Question entries about shapes:

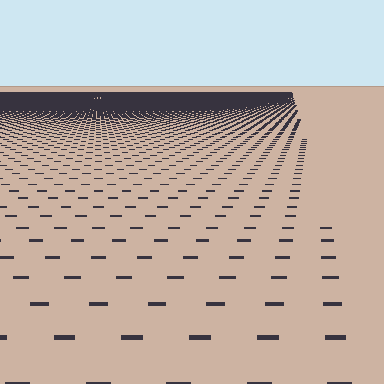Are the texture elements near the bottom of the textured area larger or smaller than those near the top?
Larger. Near the bottom, elements are closer to the viewer and appear at a bigger on-screen size.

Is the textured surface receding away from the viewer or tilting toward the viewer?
The surface is receding away from the viewer. Texture elements get smaller and denser toward the top.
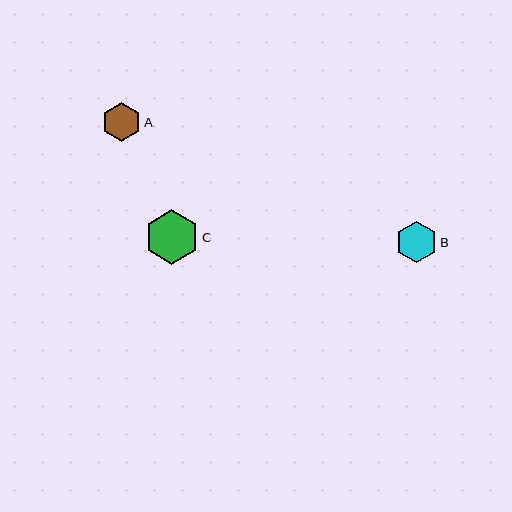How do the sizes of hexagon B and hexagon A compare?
Hexagon B and hexagon A are approximately the same size.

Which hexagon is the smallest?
Hexagon A is the smallest with a size of approximately 39 pixels.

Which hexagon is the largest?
Hexagon C is the largest with a size of approximately 55 pixels.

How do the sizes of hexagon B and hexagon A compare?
Hexagon B and hexagon A are approximately the same size.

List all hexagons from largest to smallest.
From largest to smallest: C, B, A.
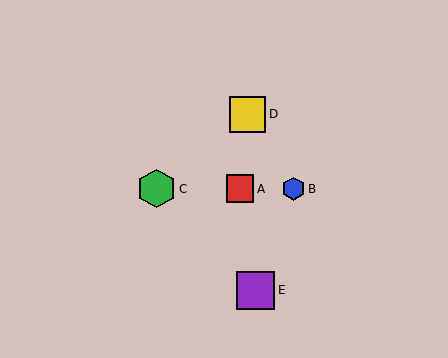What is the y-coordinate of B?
Object B is at y≈189.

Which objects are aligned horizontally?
Objects A, B, C are aligned horizontally.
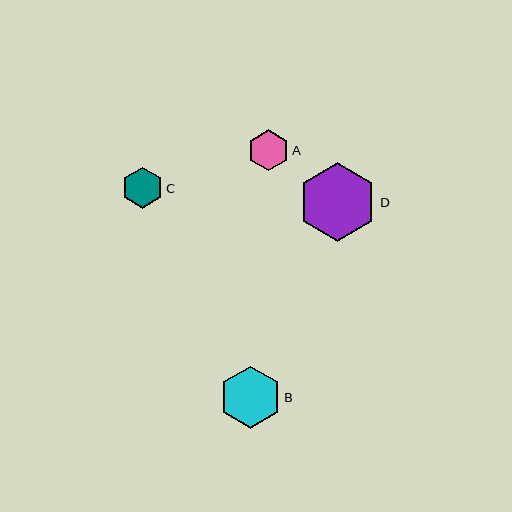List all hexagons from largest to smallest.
From largest to smallest: D, B, C, A.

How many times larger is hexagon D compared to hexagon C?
Hexagon D is approximately 1.9 times the size of hexagon C.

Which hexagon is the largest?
Hexagon D is the largest with a size of approximately 79 pixels.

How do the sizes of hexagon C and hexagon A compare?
Hexagon C and hexagon A are approximately the same size.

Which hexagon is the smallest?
Hexagon A is the smallest with a size of approximately 41 pixels.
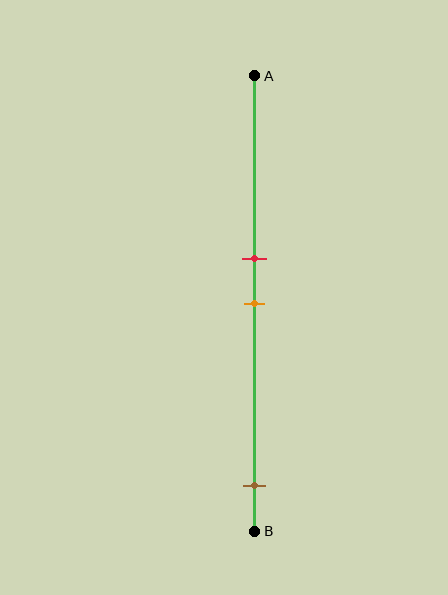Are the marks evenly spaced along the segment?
No, the marks are not evenly spaced.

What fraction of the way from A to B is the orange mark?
The orange mark is approximately 50% (0.5) of the way from A to B.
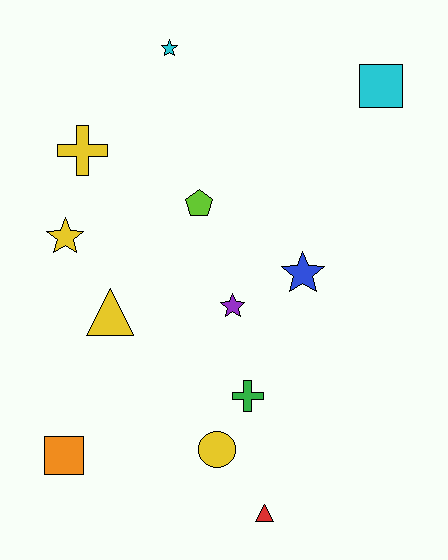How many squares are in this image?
There are 2 squares.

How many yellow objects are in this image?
There are 4 yellow objects.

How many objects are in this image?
There are 12 objects.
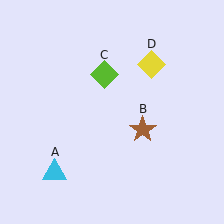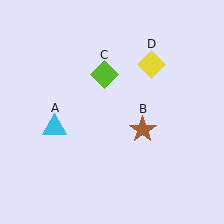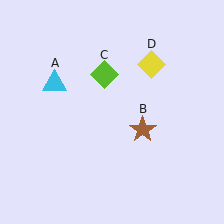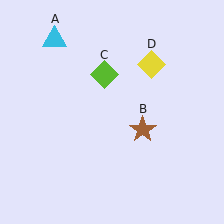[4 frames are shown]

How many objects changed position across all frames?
1 object changed position: cyan triangle (object A).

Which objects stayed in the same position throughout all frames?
Brown star (object B) and lime diamond (object C) and yellow diamond (object D) remained stationary.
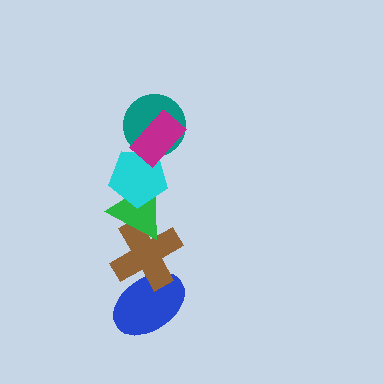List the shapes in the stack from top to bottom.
From top to bottom: the magenta rectangle, the teal circle, the cyan pentagon, the green triangle, the brown cross, the blue ellipse.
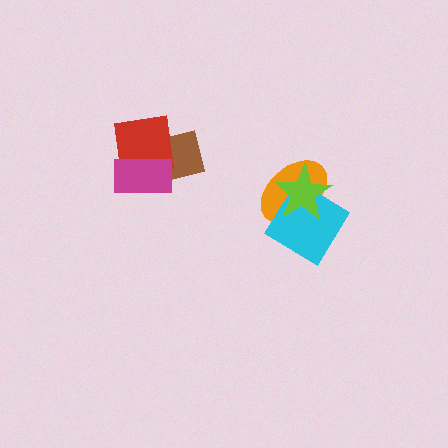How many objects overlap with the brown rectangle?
2 objects overlap with the brown rectangle.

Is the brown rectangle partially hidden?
Yes, it is partially covered by another shape.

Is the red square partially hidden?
Yes, it is partially covered by another shape.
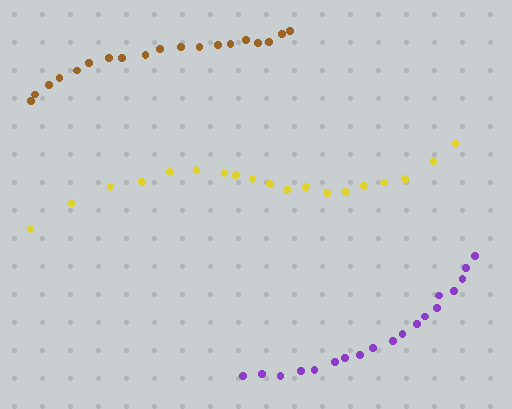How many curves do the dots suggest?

● Description of the task: Retype, word for word, only the lines from the line with "How do the sizes of hexagon C" to the final line of the listing above; the pictures do not belong in the copy.

● Task answer:
How do the sizes of hexagon C and hexagon A compare?
Hexagon C and hexagon A are approximately the same size.

Which hexagon is the smallest?
Hexagon A is the smallest with a size of approximately 41 pixels.
Are the marks evenly spaced along the segment?
No, the marks are not evenly spaced.

What fraction of the way from A to B is the orange mark?
The orange mark is approximately 50% (0.5) of the way from A to B.
How many squares are in this image?
There are 2 squares.

How many yellow objects are in this image?
There are 4 yellow objects.

How many objects are in this image?
There are 12 objects.
[4 frames are shown]

How many objects changed position across all frames?
1 object changed position: cyan triangle (object A).

Which objects stayed in the same position throughout all frames?
Brown star (object B) and lime diamond (object C) and yellow diamond (object D) remained stationary.
List the shapes in the stack from top to bottom.
From top to bottom: the magenta rectangle, the teal circle, the cyan pentagon, the green triangle, the brown cross, the blue ellipse.
How many objects overlap with the brown rectangle?
2 objects overlap with the brown rectangle.

Is the brown rectangle partially hidden?
Yes, it is partially covered by another shape.

Is the red square partially hidden?
Yes, it is partially covered by another shape.
How many curves do the dots suggest?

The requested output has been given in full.